• _Problem_: Exact reproduction of the data is required, with images excluded.

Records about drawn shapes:
'''

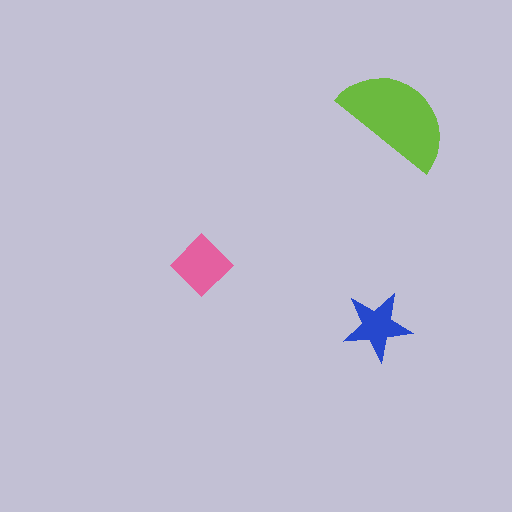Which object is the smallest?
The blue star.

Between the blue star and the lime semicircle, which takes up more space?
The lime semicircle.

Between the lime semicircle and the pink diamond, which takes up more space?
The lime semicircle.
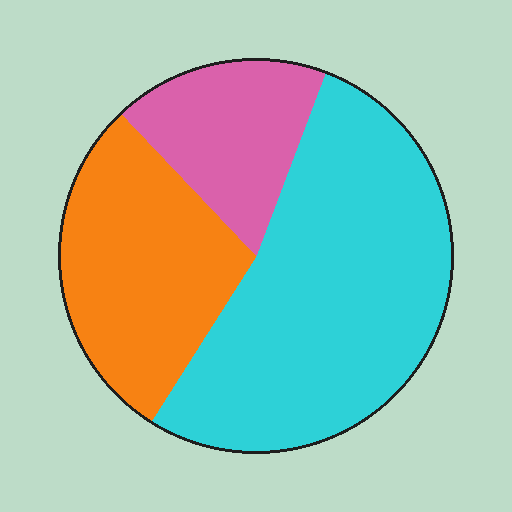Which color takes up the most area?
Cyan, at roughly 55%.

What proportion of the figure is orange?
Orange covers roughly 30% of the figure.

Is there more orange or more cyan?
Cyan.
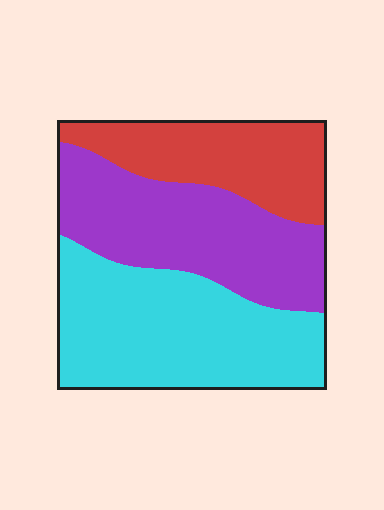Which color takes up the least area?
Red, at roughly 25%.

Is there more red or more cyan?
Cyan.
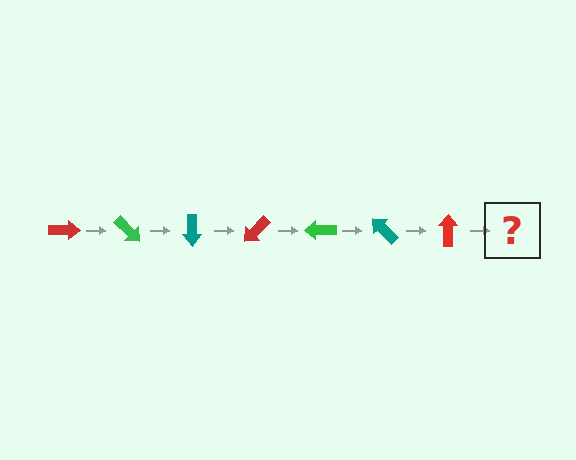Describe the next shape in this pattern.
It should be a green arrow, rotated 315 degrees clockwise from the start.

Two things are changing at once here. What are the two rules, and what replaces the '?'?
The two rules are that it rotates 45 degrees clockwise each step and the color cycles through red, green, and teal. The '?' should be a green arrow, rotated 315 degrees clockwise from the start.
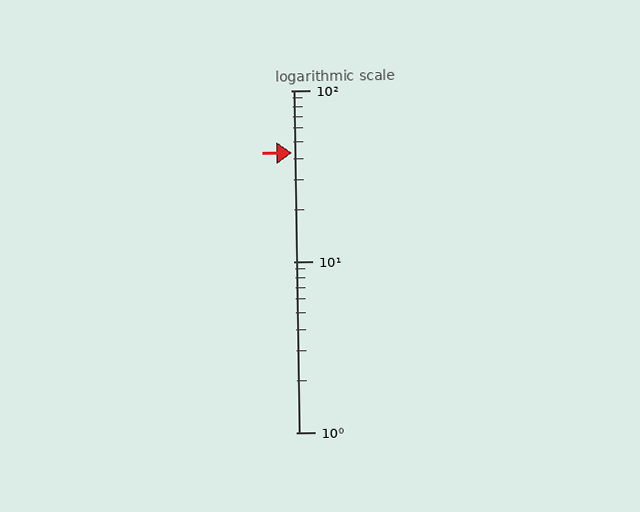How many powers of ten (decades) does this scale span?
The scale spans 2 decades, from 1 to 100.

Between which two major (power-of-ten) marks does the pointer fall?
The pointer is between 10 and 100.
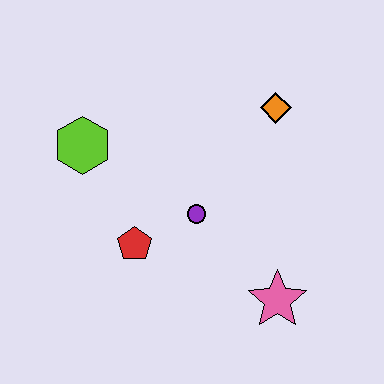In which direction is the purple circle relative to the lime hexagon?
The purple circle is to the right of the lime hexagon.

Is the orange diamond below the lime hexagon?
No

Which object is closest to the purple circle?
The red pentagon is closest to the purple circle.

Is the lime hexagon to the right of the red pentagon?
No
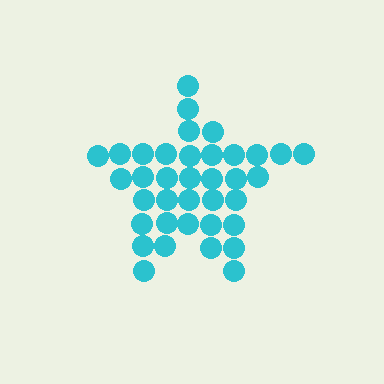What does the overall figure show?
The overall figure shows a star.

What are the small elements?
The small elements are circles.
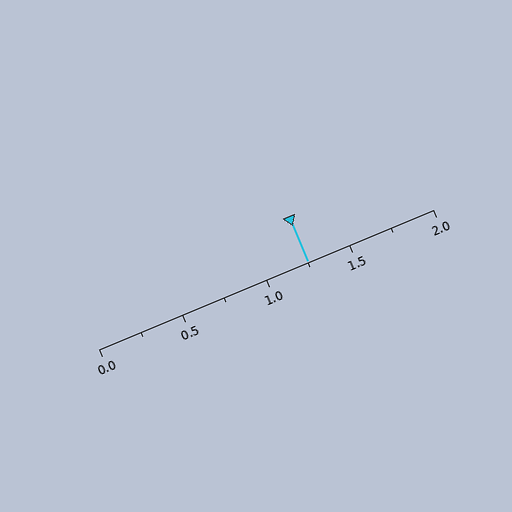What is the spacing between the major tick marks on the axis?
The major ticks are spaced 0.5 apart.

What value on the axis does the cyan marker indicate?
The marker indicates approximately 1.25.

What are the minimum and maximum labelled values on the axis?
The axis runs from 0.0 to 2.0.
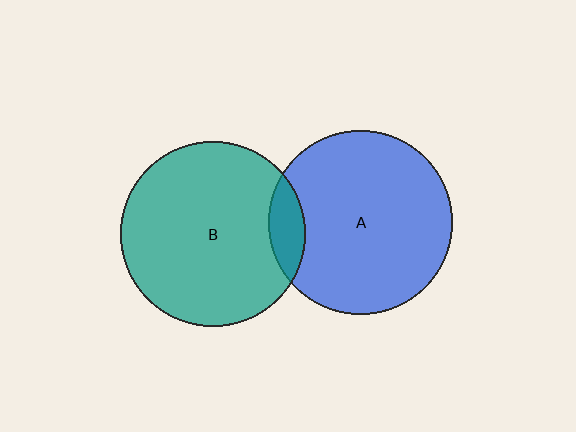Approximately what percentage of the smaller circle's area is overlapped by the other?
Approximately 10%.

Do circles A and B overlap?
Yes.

'''

• _Reply_:
Which object is the smallest?
The blue star.

Between the blue star and the lime semicircle, which takes up more space?
The lime semicircle.

Between the lime semicircle and the pink diamond, which takes up more space?
The lime semicircle.
Which color takes up the most area?
Cyan, at roughly 55%.

What proportion of the figure is orange?
Orange covers roughly 30% of the figure.

Is there more orange or more cyan?
Cyan.
Which color takes up the least area?
Red, at roughly 25%.

Is there more red or more cyan?
Cyan.
Describe the next shape in this pattern.
It should be a green arrow, rotated 315 degrees clockwise from the start.

Two things are changing at once here. What are the two rules, and what replaces the '?'?
The two rules are that it rotates 45 degrees clockwise each step and the color cycles through red, green, and teal. The '?' should be a green arrow, rotated 315 degrees clockwise from the start.
How many powers of ten (decades) does this scale span?
The scale spans 2 decades, from 1 to 100.

Between which two major (power-of-ten) marks does the pointer fall?
The pointer is between 10 and 100.
In which direction is the purple circle relative to the lime hexagon?
The purple circle is to the right of the lime hexagon.

Is the orange diamond below the lime hexagon?
No

Which object is closest to the purple circle?
The red pentagon is closest to the purple circle.

Is the lime hexagon to the right of the red pentagon?
No
What does the overall figure show?
The overall figure shows a star.

What are the small elements?
The small elements are circles.
What is the spacing between the major tick marks on the axis?
The major ticks are spaced 0.5 apart.

What value on the axis does the cyan marker indicate?
The marker indicates approximately 1.25.

What are the minimum and maximum labelled values on the axis?
The axis runs from 0.0 to 2.0.
Approximately what percentage of the smaller circle's area is overlapped by the other?
Approximately 10%.

Do circles A and B overlap?
Yes.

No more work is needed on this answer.